(Objective)
Retype exactly the lines that start at the line with "Is the green" and end at the final line, both included, and leave out every picture.
======== Dataset entries
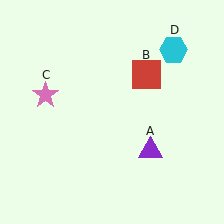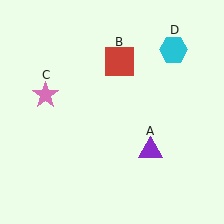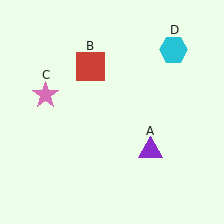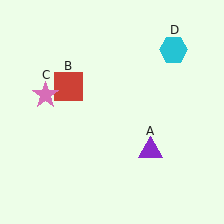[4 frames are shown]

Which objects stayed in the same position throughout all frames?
Purple triangle (object A) and pink star (object C) and cyan hexagon (object D) remained stationary.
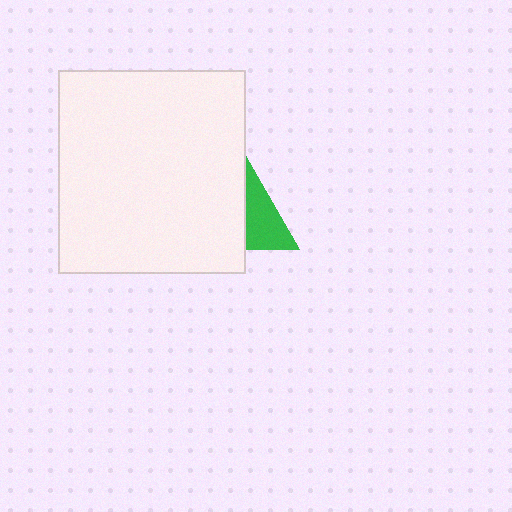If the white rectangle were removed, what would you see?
You would see the complete green triangle.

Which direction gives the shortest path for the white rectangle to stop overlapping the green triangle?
Moving left gives the shortest separation.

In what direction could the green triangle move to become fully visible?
The green triangle could move right. That would shift it out from behind the white rectangle entirely.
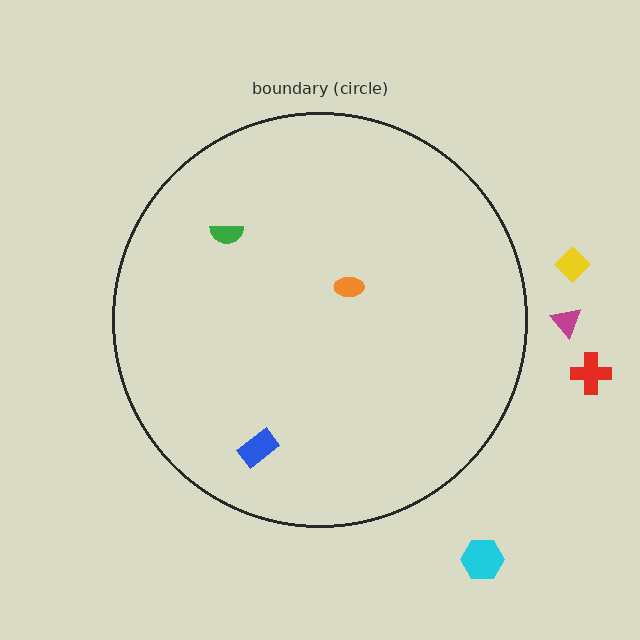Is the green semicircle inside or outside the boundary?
Inside.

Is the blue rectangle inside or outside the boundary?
Inside.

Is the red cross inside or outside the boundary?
Outside.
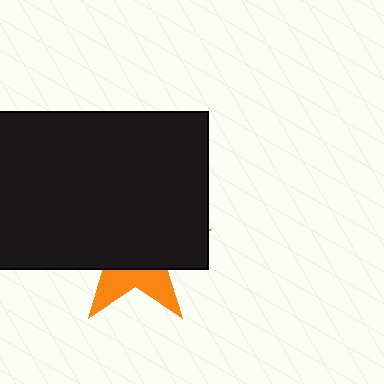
================
(Answer to the exercise)
Is the green semicircle inside or outside the boundary?
Inside.

Is the blue rectangle inside or outside the boundary?
Inside.

Is the red cross inside or outside the boundary?
Outside.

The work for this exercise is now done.